Your objective: Starting at the line that contains "List all line" and stopping at the line that contains "What is the nearest", copy every line exactly, both ends included, without the pictures.

Data provided:
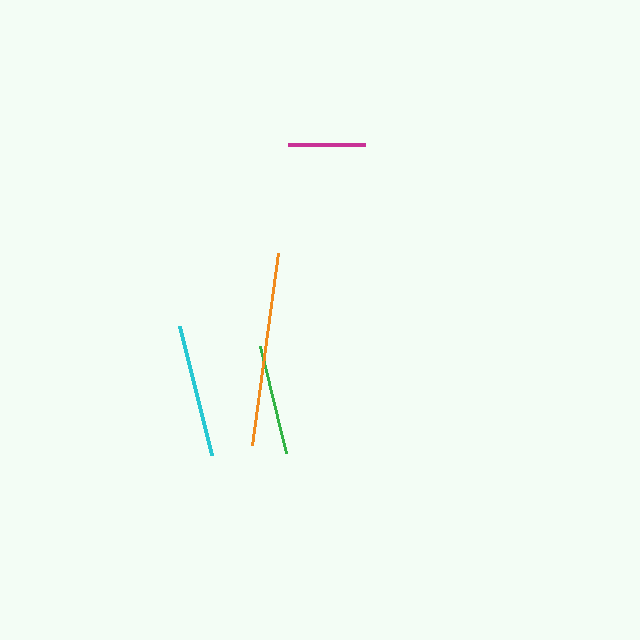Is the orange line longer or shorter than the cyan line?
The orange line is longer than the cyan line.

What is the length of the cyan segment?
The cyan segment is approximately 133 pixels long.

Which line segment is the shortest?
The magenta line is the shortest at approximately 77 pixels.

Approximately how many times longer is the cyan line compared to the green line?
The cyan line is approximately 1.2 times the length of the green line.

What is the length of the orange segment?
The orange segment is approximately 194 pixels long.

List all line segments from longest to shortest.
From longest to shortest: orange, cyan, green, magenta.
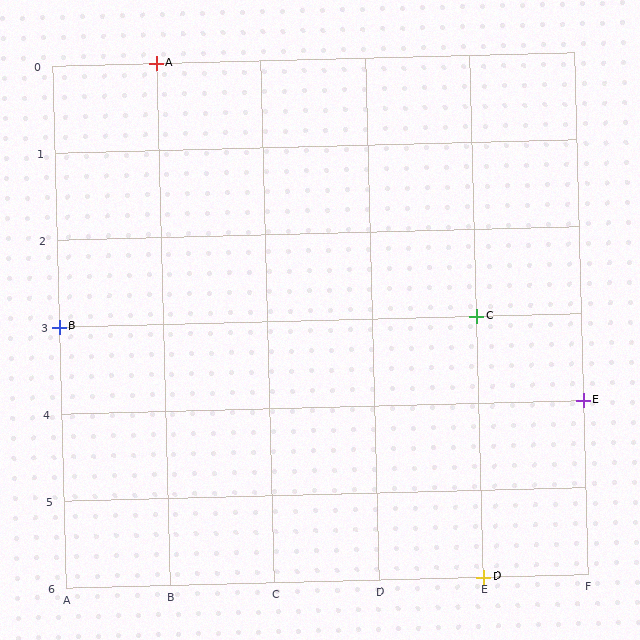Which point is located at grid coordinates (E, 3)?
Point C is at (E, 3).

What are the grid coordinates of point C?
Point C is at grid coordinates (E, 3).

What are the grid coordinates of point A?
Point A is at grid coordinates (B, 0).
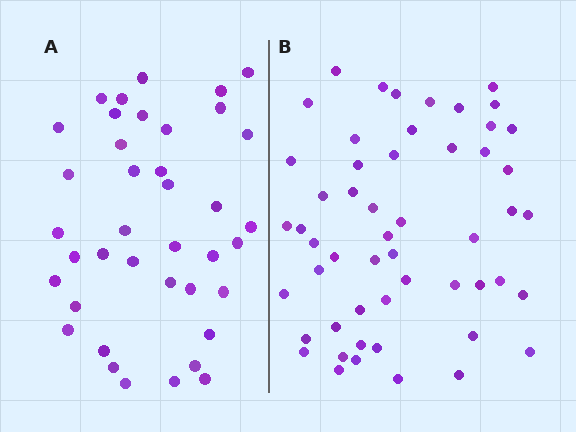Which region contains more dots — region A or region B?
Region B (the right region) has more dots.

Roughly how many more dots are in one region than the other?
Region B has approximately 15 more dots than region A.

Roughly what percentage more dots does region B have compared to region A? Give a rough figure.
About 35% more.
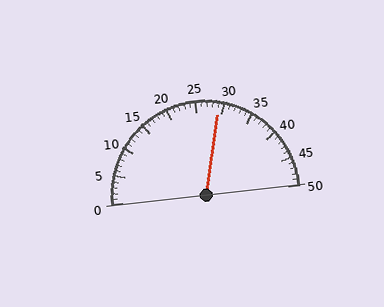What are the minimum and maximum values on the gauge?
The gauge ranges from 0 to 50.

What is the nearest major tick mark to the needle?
...
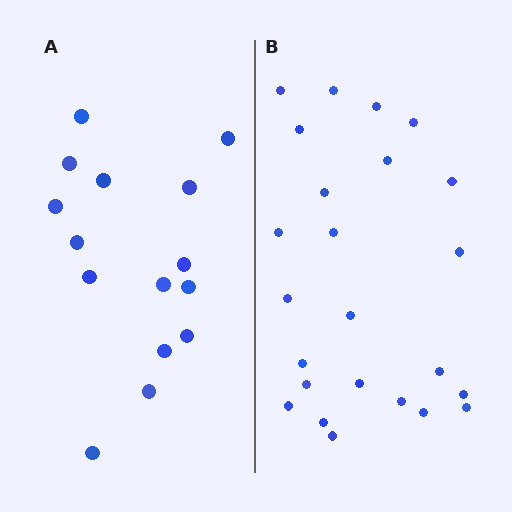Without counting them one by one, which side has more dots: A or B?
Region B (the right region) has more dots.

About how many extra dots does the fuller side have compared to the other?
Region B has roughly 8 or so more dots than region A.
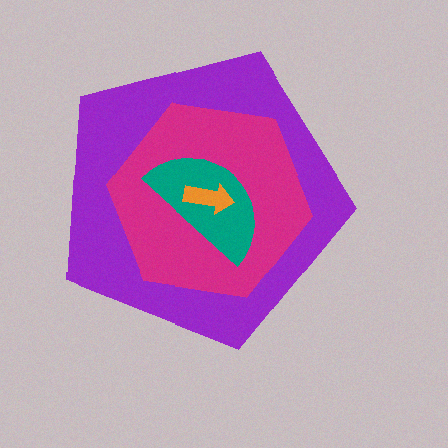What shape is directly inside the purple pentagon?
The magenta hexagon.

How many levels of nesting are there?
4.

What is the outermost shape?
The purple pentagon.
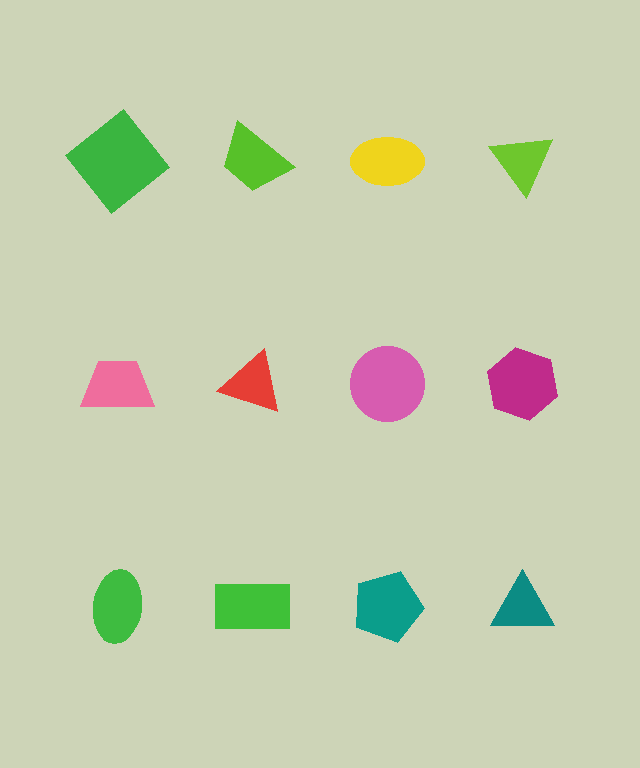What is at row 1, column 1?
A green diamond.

Task output:
List all line segments from longest to shortest.
From longest to shortest: orange, cyan, green, magenta.
Which point is located at grid coordinates (E, 3)?
Point C is at (E, 3).

What are the grid coordinates of point C?
Point C is at grid coordinates (E, 3).

What are the grid coordinates of point A?
Point A is at grid coordinates (B, 0).
Which region contains more dots — region A or region B?
Region B (the right region) has more dots.

Roughly how many more dots are in one region than the other?
Region B has approximately 15 more dots than region A.

Roughly what percentage more dots does region B have compared to region A? Give a rough figure.
About 35% more.
What are the minimum and maximum values on the gauge?
The gauge ranges from 0 to 50.

What is the nearest major tick mark to the needle?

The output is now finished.